## SHORT EXERCISE:
Faithfully return all lines, omitting every embedded picture.

··· GIVEN ENTRIES

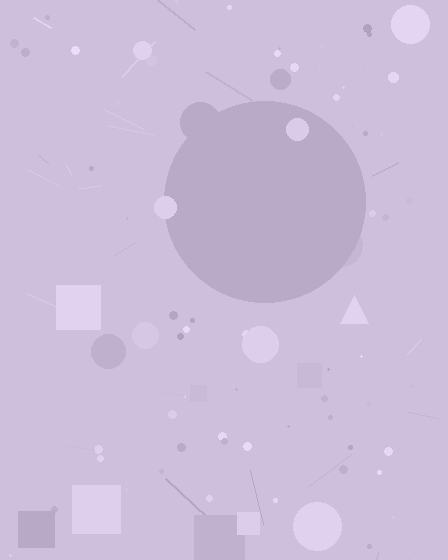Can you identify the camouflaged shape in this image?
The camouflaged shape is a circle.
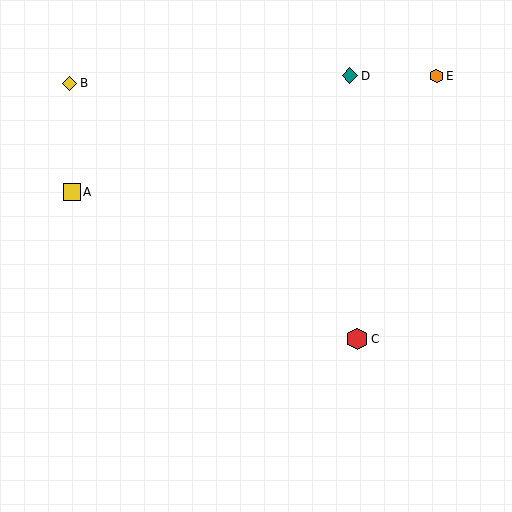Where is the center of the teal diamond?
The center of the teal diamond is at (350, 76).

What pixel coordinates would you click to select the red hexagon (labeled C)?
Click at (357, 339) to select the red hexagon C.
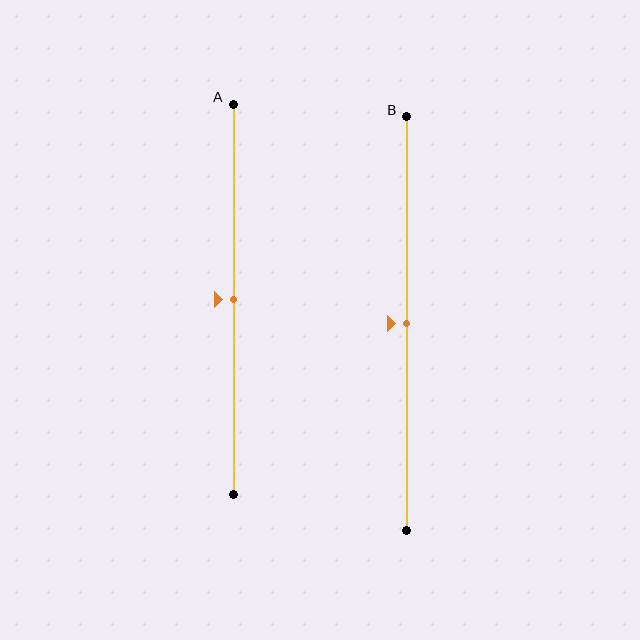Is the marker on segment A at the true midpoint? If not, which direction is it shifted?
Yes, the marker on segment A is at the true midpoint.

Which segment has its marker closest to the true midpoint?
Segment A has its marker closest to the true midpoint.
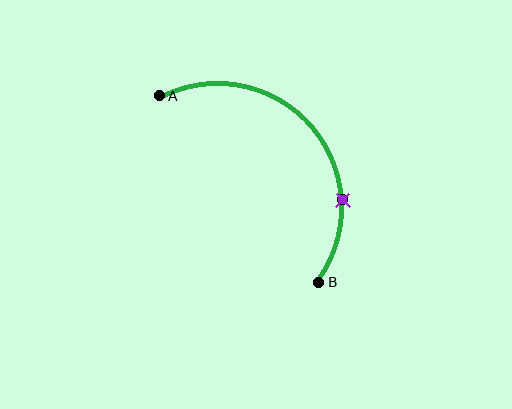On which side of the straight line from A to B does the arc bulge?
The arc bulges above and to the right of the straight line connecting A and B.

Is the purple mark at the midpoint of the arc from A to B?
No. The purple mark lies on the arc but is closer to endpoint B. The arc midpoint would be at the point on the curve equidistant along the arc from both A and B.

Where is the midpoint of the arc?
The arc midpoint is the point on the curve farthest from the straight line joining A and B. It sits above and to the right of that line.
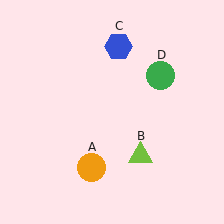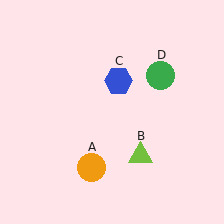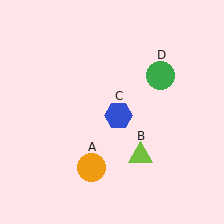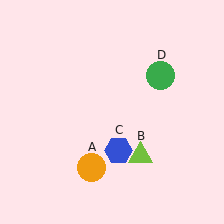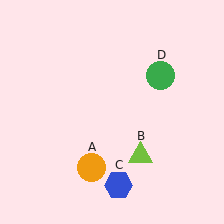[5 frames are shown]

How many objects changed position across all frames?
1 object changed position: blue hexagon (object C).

······

## IN RESPONSE:
Can you identify the camouflaged shape in this image?
The camouflaged shape is a circle.
Where is the center of the teal diamond?
The center of the teal diamond is at (350, 76).

What pixel coordinates would you click to select the red hexagon (labeled C)?
Click at (357, 339) to select the red hexagon C.
Is the marker on segment A at the true midpoint? If not, which direction is it shifted?
Yes, the marker on segment A is at the true midpoint.

Which segment has its marker closest to the true midpoint?
Segment A has its marker closest to the true midpoint.
On which side of the straight line from A to B does the arc bulge?
The arc bulges above and to the right of the straight line connecting A and B.

Is the purple mark at the midpoint of the arc from A to B?
No. The purple mark lies on the arc but is closer to endpoint B. The arc midpoint would be at the point on the curve equidistant along the arc from both A and B.

Where is the midpoint of the arc?
The arc midpoint is the point on the curve farthest from the straight line joining A and B. It sits above and to the right of that line.
[5 frames are shown]

How many objects changed position across all frames?
1 object changed position: blue hexagon (object C).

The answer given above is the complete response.